=== Task inputs ===

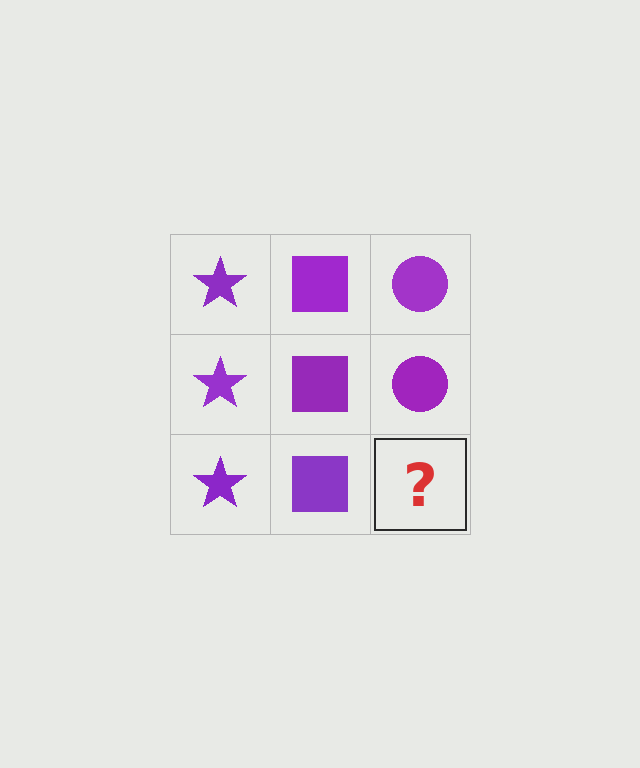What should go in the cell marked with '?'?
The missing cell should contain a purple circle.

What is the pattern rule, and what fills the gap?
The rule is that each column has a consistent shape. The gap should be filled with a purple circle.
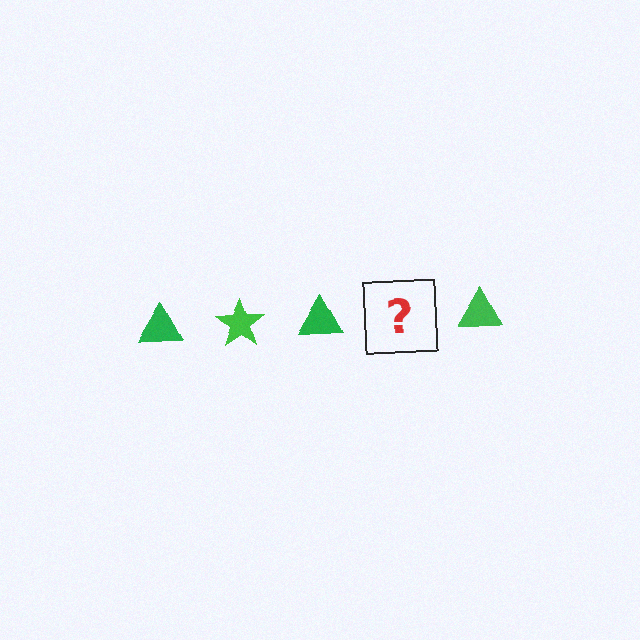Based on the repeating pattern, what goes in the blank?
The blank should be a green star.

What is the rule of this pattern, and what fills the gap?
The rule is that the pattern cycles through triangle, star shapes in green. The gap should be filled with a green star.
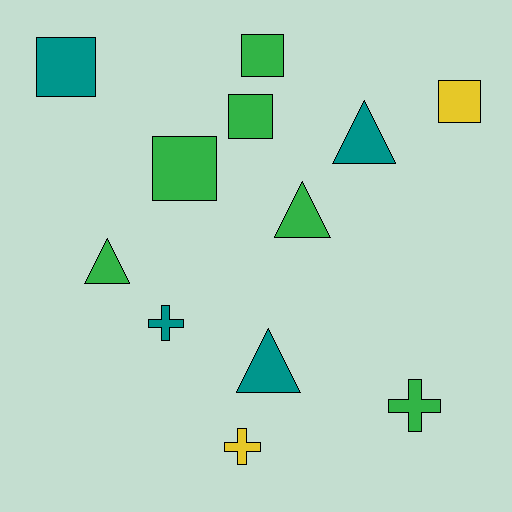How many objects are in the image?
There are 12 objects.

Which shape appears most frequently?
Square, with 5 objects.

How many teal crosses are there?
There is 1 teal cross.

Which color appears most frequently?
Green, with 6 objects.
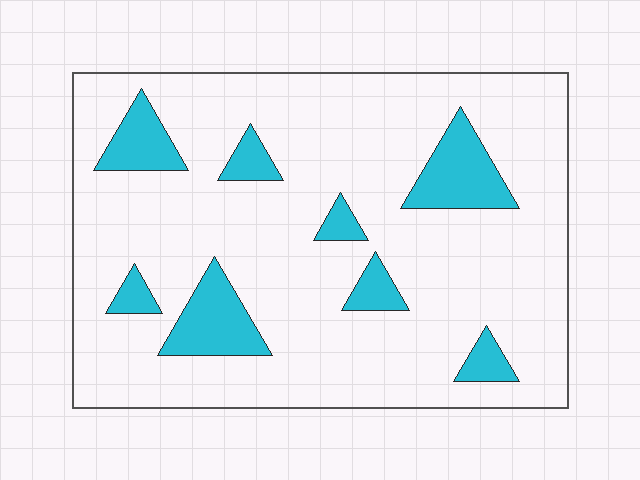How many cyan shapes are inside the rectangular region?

===

Reproduce the material above in full, exactly, with no images.

What should go in the cell marked with '?'?
The missing cell should contain a purple circle.

What is the pattern rule, and what fills the gap?
The rule is that each column has a consistent shape. The gap should be filled with a purple circle.
Based on the repeating pattern, what goes in the blank?
The blank should be a green star.

What is the rule of this pattern, and what fills the gap?
The rule is that the pattern cycles through triangle, star shapes in green. The gap should be filled with a green star.
How many objects are in the image?
There are 12 objects.

Which shape appears most frequently?
Square, with 5 objects.

How many teal crosses are there?
There is 1 teal cross.

Which color appears most frequently?
Green, with 6 objects.
How many cyan shapes are inside the rectangular region?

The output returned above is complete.